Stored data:

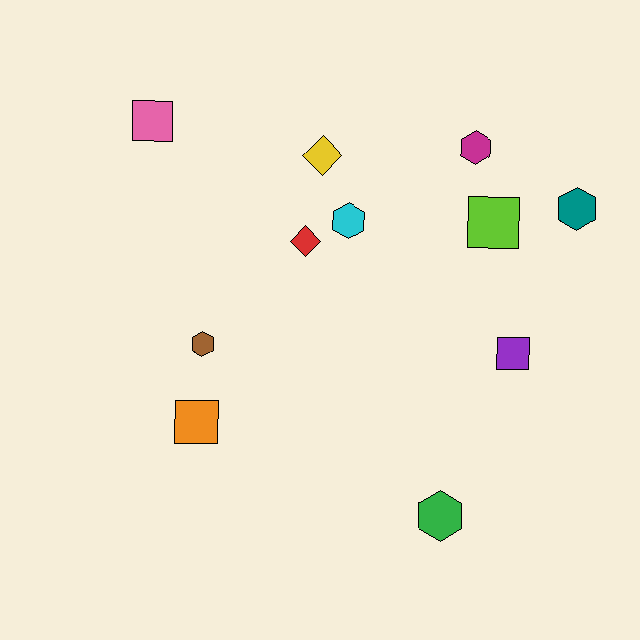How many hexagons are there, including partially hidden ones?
There are 5 hexagons.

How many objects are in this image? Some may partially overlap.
There are 11 objects.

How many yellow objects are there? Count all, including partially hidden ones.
There is 1 yellow object.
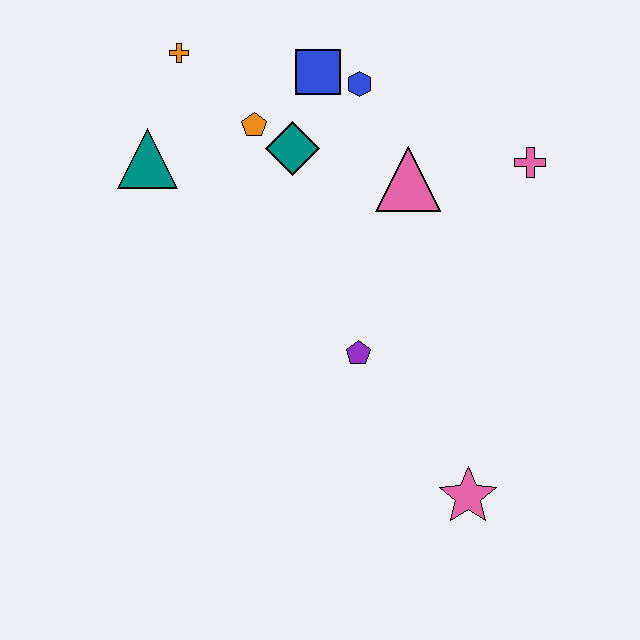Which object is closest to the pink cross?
The pink triangle is closest to the pink cross.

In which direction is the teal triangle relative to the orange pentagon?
The teal triangle is to the left of the orange pentagon.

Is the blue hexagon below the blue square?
Yes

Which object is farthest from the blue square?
The pink star is farthest from the blue square.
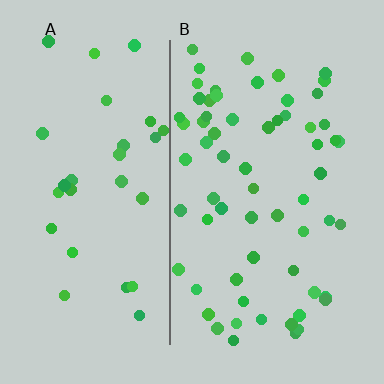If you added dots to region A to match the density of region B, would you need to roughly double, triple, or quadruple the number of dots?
Approximately double.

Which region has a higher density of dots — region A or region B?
B (the right).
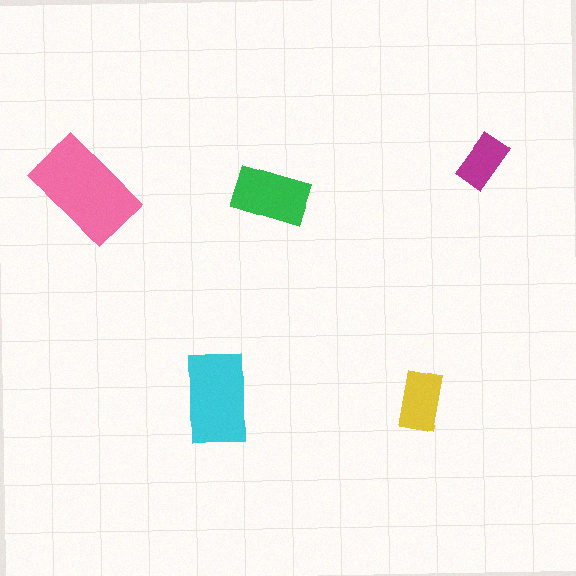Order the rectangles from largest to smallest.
the pink one, the cyan one, the green one, the yellow one, the magenta one.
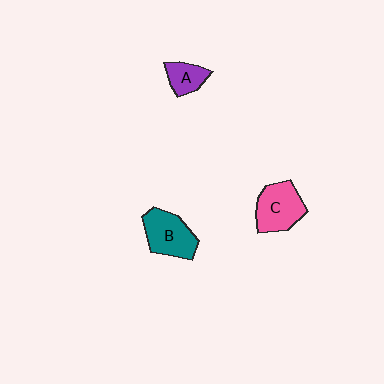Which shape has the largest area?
Shape B (teal).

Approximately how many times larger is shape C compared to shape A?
Approximately 1.8 times.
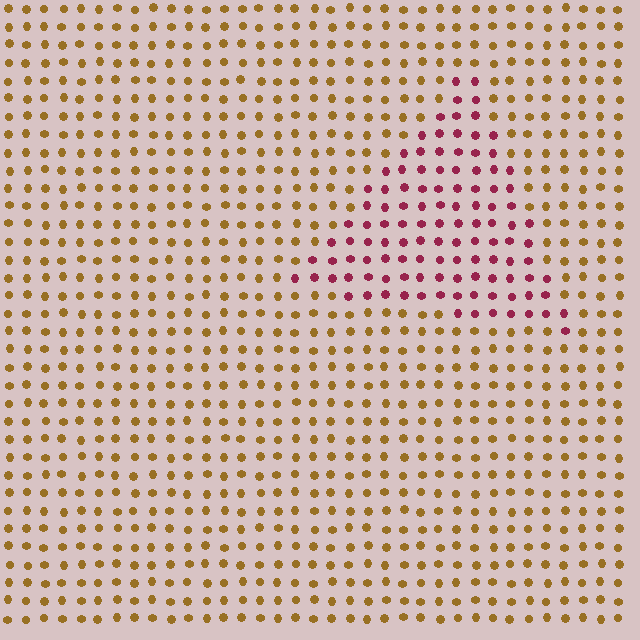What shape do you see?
I see a triangle.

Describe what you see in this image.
The image is filled with small brown elements in a uniform arrangement. A triangle-shaped region is visible where the elements are tinted to a slightly different hue, forming a subtle color boundary.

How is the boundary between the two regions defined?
The boundary is defined purely by a slight shift in hue (about 61 degrees). Spacing, size, and orientation are identical on both sides.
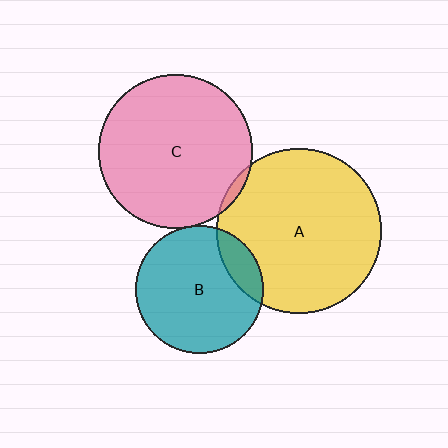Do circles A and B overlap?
Yes.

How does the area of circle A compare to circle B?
Approximately 1.7 times.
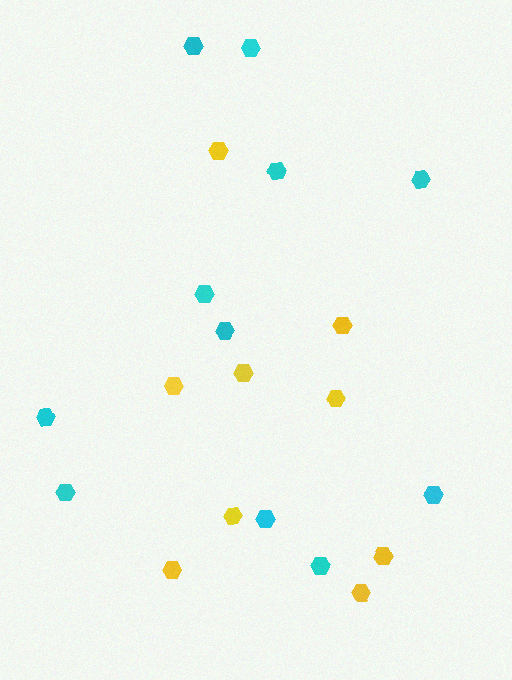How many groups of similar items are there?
There are 2 groups: one group of yellow hexagons (9) and one group of cyan hexagons (11).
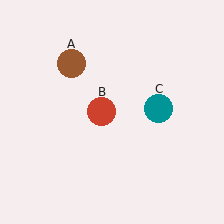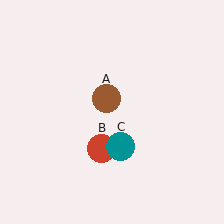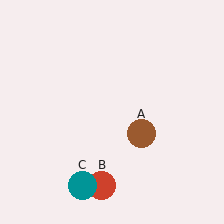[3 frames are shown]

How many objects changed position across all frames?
3 objects changed position: brown circle (object A), red circle (object B), teal circle (object C).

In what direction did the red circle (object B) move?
The red circle (object B) moved down.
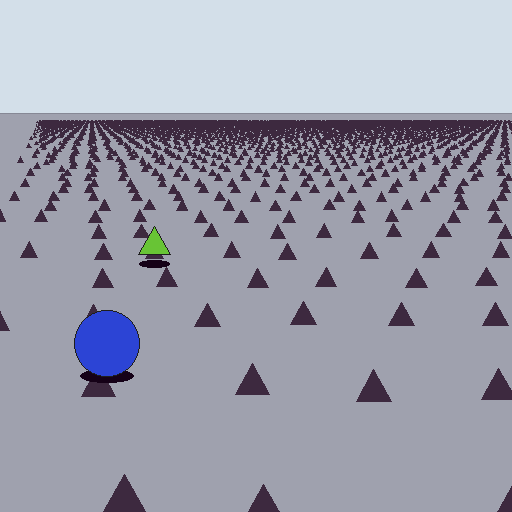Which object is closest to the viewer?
The blue circle is closest. The texture marks near it are larger and more spread out.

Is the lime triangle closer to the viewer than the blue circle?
No. The blue circle is closer — you can tell from the texture gradient: the ground texture is coarser near it.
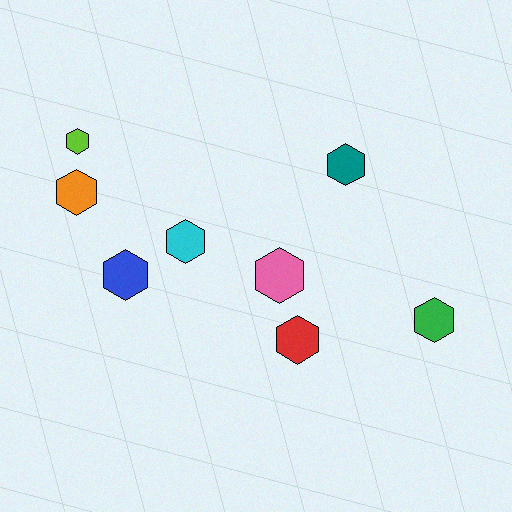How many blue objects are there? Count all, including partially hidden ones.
There is 1 blue object.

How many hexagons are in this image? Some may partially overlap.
There are 8 hexagons.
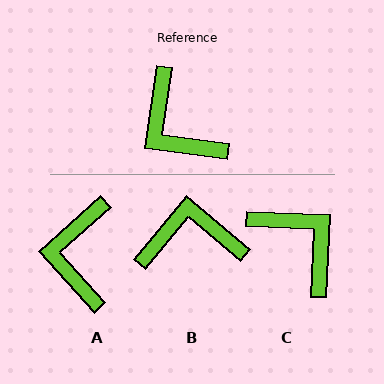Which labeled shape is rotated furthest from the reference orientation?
C, about 174 degrees away.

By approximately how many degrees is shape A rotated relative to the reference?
Approximately 40 degrees clockwise.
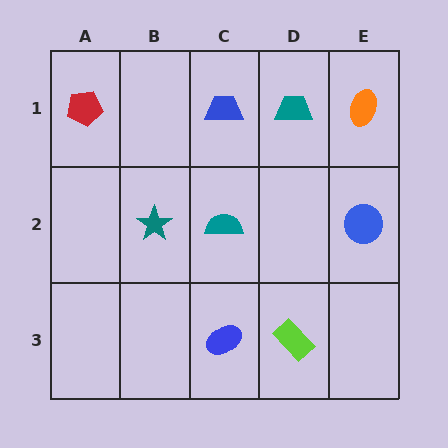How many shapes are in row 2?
3 shapes.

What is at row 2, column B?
A teal star.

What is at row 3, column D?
A lime rectangle.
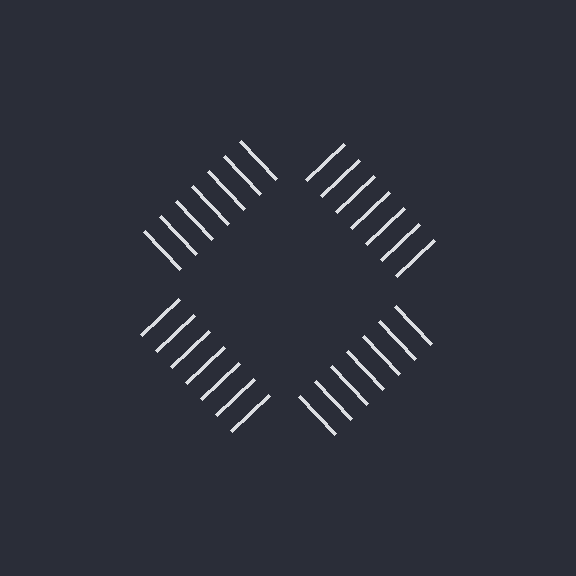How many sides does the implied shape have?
4 sides — the line-ends trace a square.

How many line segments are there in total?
28 — 7 along each of the 4 edges.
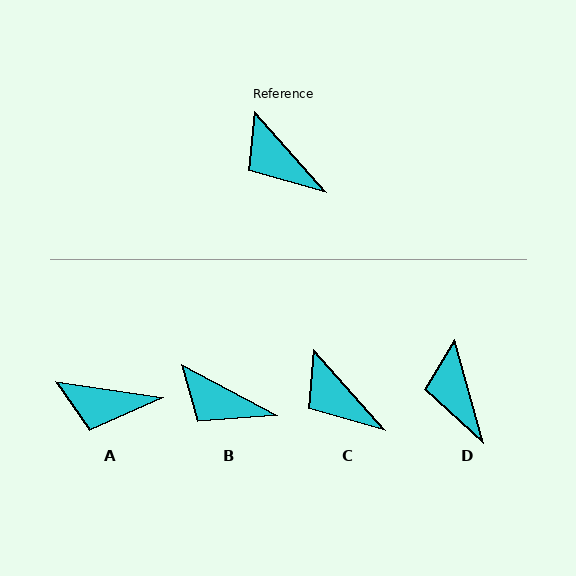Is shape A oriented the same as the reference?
No, it is off by about 40 degrees.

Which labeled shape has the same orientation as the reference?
C.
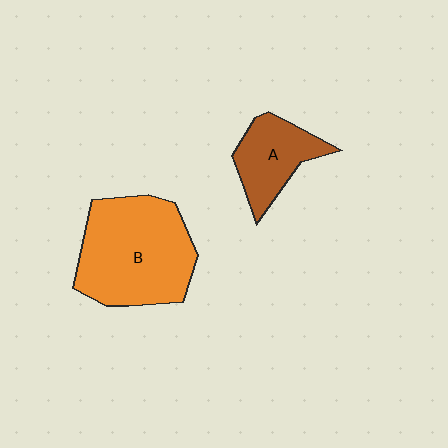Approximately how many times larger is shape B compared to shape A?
Approximately 2.1 times.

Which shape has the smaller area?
Shape A (brown).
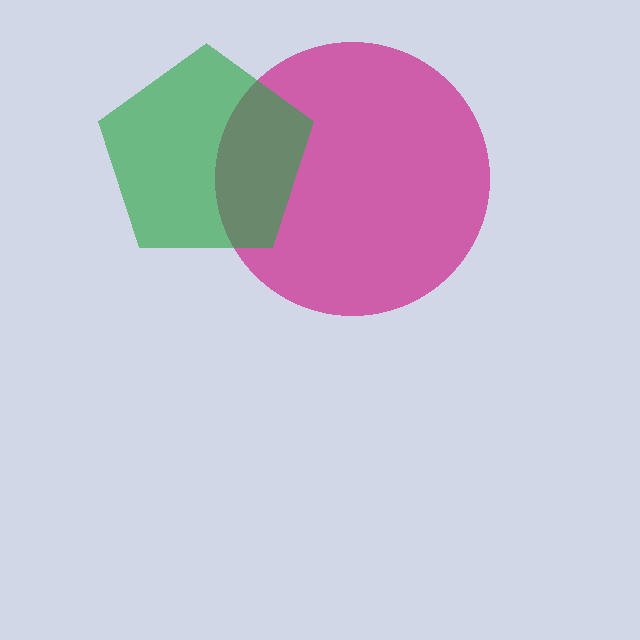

PROMPT.
Each line from the one that contains "How many objects changed" to the end of the listing must be quoted exactly; no other line and no picture belongs in the copy.

CORRECT ANSWER.
How many objects changed position across all frames?
3 objects changed position: brown circle (object A), red circle (object B), teal circle (object C).

In what direction did the red circle (object B) move?
The red circle (object B) moved down.
Which object is closest to the viewer?
The blue circle is closest. The texture marks near it are larger and more spread out.

Is the lime triangle closer to the viewer than the blue circle?
No. The blue circle is closer — you can tell from the texture gradient: the ground texture is coarser near it.
How many blue objects are there? Count all, including partially hidden ones.
There is 1 blue object.

How many hexagons are in this image? Some may partially overlap.
There are 8 hexagons.
Which labeled shape is rotated furthest from the reference orientation?
C, about 174 degrees away.

By approximately how many degrees is shape A rotated relative to the reference?
Approximately 40 degrees clockwise.
How many shapes are in row 2?
3 shapes.

What is at row 2, column B?
A teal star.

What is at row 3, column D?
A lime rectangle.
How many sides does the implied shape have?
4 sides — the line-ends trace a square.

How many line segments are there in total?
28 — 7 along each of the 4 edges.
Is shape A oriented the same as the reference?
No, it is off by about 40 degrees.

Which labeled shape has the same orientation as the reference?
C.
Approximately how many times larger is shape B compared to shape A?
Approximately 2.1 times.

Which shape has the smaller area?
Shape A (brown).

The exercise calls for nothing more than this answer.